[Collection entries]

▼

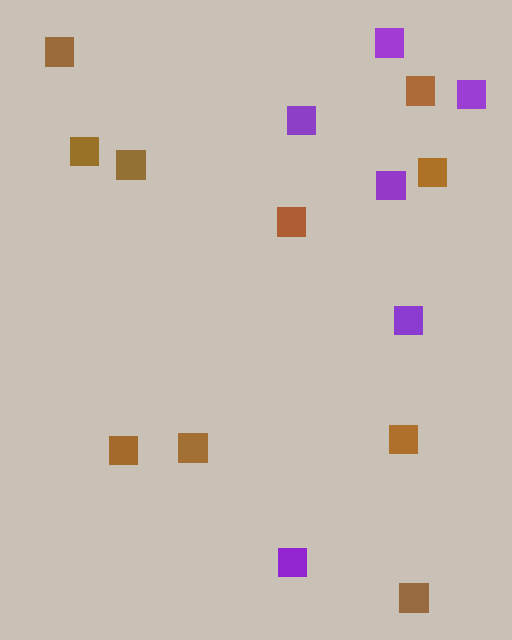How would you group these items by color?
There are 2 groups: one group of brown squares (10) and one group of purple squares (6).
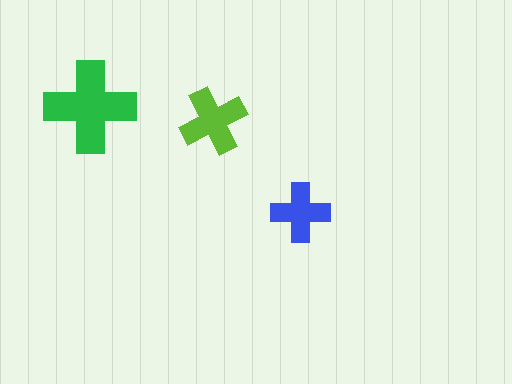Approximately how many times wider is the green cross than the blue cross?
About 1.5 times wider.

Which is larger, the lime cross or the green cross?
The green one.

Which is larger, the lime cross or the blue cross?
The lime one.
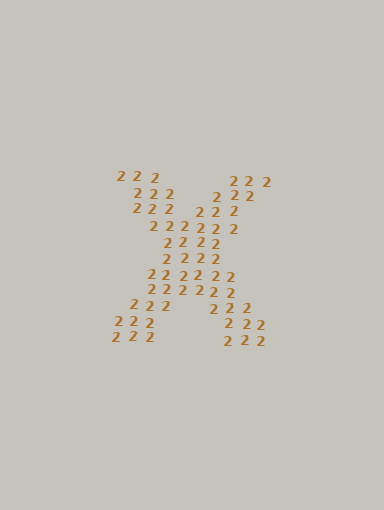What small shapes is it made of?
It is made of small digit 2's.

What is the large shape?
The large shape is the letter X.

▲

**WHAT IS REQUIRED**
Copy out all of the data word for word. Do not carry over any picture.

**TASK ANSWER**
How would you group these items by color?
There are 2 groups: one group of brown squares (10) and one group of purple squares (6).
Approximately how many times wider is the green cross than the blue cross?
About 1.5 times wider.

Which is larger, the lime cross or the green cross?
The green one.

Which is larger, the lime cross or the blue cross?
The lime one.
What small shapes is it made of?
It is made of small digit 2's.

What is the large shape?
The large shape is the letter X.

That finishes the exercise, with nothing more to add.